Please output the records below in full, exactly as given, but without the images.
==== INFORMATION SUPPLIED ====
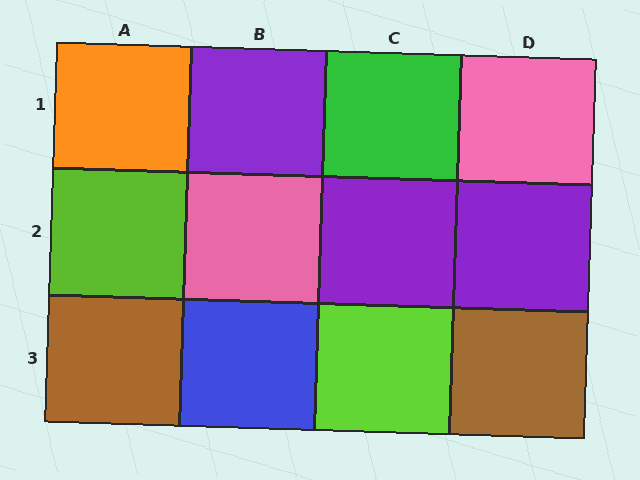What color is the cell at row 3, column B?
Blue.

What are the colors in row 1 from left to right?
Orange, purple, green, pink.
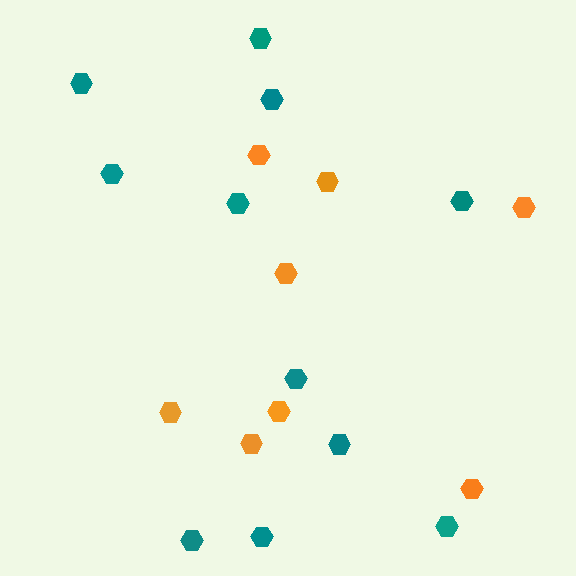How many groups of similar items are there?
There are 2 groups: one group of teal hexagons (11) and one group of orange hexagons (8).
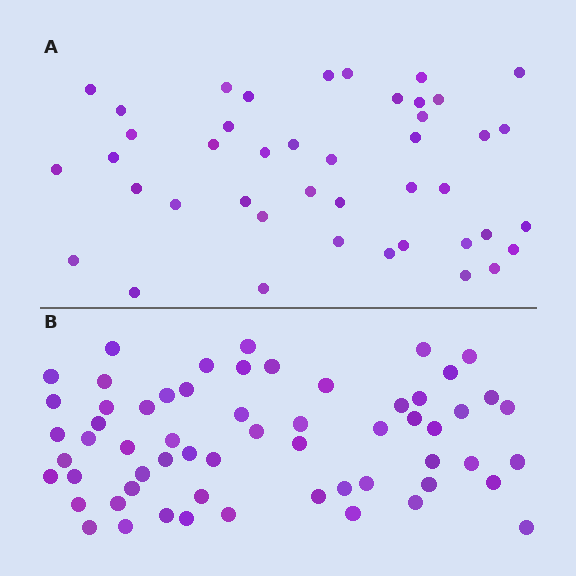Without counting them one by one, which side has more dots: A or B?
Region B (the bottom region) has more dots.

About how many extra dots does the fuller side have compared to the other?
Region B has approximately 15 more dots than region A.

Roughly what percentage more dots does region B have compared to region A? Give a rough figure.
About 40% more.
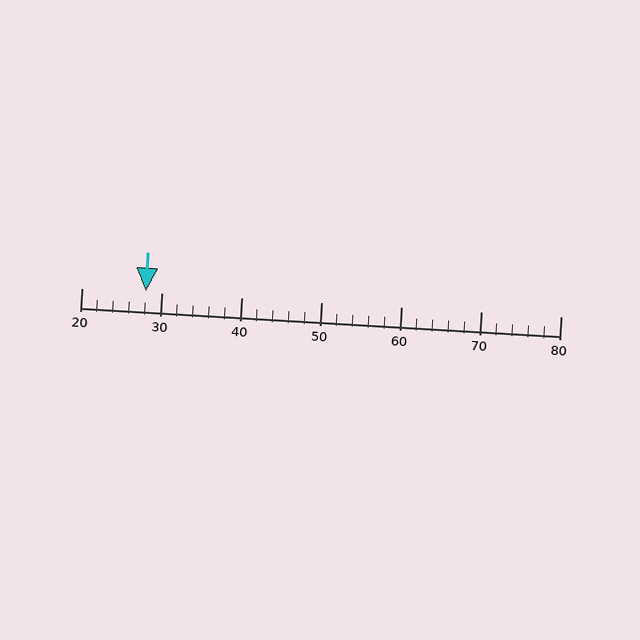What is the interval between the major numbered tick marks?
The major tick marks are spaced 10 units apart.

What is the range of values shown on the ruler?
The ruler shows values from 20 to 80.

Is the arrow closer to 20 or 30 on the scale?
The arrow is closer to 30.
====
**TASK ANSWER:**
What color is the cell at row 3, column B?
Blue.

What are the colors in row 1 from left to right?
Orange, purple, green, pink.
How many groups of similar items are there?
There are 2 groups: one group of teal hexagons (11) and one group of orange hexagons (8).
Without counting them one by one, which side has more dots: A or B?
Region B (the bottom region) has more dots.

About how many extra dots does the fuller side have compared to the other?
Region B has approximately 15 more dots than region A.

Roughly what percentage more dots does region B have compared to region A? Give a rough figure.
About 40% more.
What is the interval between the major numbered tick marks?
The major tick marks are spaced 10 units apart.

What is the range of values shown on the ruler?
The ruler shows values from 20 to 80.

Is the arrow closer to 20 or 30 on the scale?
The arrow is closer to 30.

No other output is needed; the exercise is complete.